WHAT TO PRODUCE —
Go through the entries and transcribe each one exactly, dropping the pictures.

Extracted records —
*-*-*
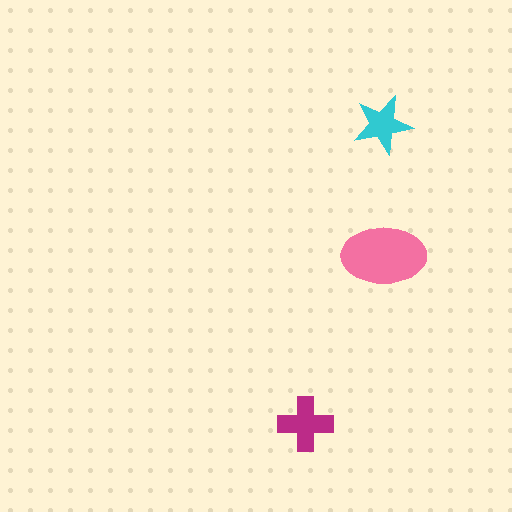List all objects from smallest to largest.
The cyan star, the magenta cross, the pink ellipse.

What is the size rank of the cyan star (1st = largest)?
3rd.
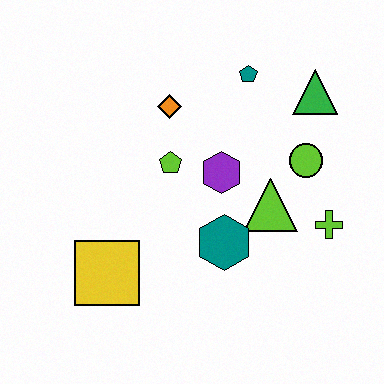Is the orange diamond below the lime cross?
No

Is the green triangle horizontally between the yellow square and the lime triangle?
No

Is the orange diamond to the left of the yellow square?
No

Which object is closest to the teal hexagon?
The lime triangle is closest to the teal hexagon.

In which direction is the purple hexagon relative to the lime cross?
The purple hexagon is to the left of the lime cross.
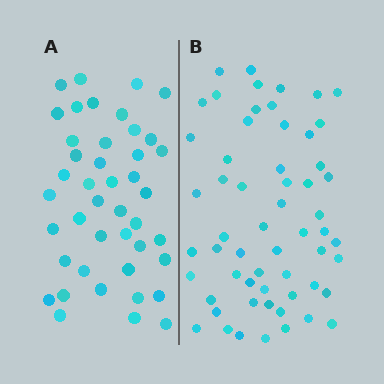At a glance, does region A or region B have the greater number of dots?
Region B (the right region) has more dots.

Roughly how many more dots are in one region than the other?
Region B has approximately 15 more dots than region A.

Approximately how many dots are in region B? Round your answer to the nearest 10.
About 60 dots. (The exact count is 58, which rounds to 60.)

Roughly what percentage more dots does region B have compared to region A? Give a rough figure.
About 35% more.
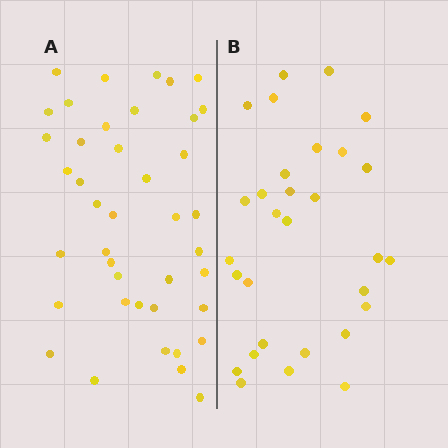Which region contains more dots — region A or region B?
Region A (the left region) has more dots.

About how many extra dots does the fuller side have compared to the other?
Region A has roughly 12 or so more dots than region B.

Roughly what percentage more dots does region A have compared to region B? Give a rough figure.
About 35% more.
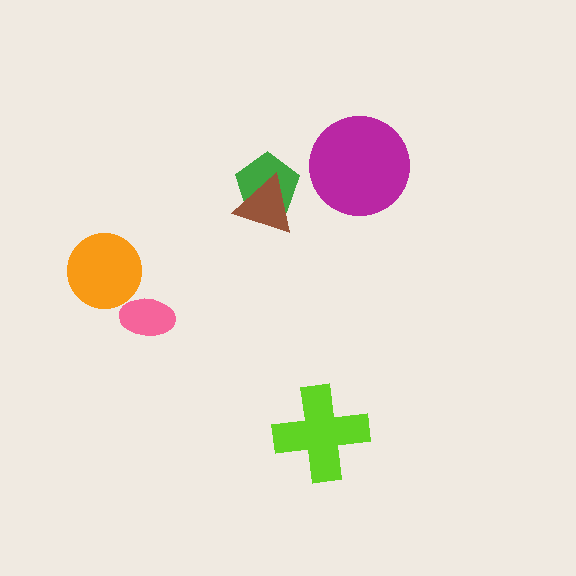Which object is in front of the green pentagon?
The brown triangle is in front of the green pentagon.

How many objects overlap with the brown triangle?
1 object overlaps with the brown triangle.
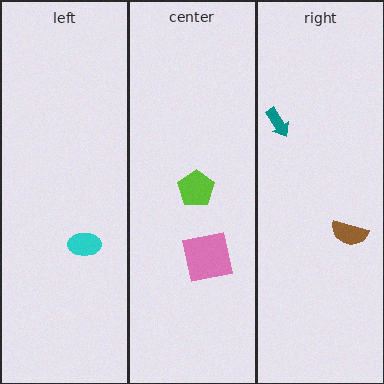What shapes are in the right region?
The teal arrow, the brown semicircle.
*-*-*
EXERCISE RESPONSE —
List all objects from smallest to largest.
The cyan star, the magenta cross, the pink ellipse.

What is the size rank of the cyan star (1st = largest)?
3rd.
Is the orange diamond below the lime cross?
No

Is the green triangle horizontally between the yellow square and the lime triangle?
No

Is the orange diamond to the left of the yellow square?
No

Which object is closest to the teal hexagon?
The lime triangle is closest to the teal hexagon.

In which direction is the purple hexagon relative to the lime cross?
The purple hexagon is to the left of the lime cross.
At a glance, does region A or region B have the greater number of dots?
Region B (the right region) has more dots.

Roughly how many more dots are in one region than the other?
Region B has approximately 15 more dots than region A.

Approximately how many dots are in region B? Round your answer to the nearest 10.
About 60 dots. (The exact count is 58, which rounds to 60.)

Roughly what percentage more dots does region B have compared to region A? Give a rough figure.
About 35% more.
Which region contains more dots — region A or region B?
Region A (the left region) has more dots.

About how many extra dots does the fuller side have compared to the other?
Region A has roughly 12 or so more dots than region B.

Roughly what percentage more dots does region A have compared to region B? Give a rough figure.
About 35% more.
Which object is in front of the green pentagon?
The brown triangle is in front of the green pentagon.

How many objects overlap with the brown triangle?
1 object overlaps with the brown triangle.
What shapes are in the right region?
The teal arrow, the brown semicircle.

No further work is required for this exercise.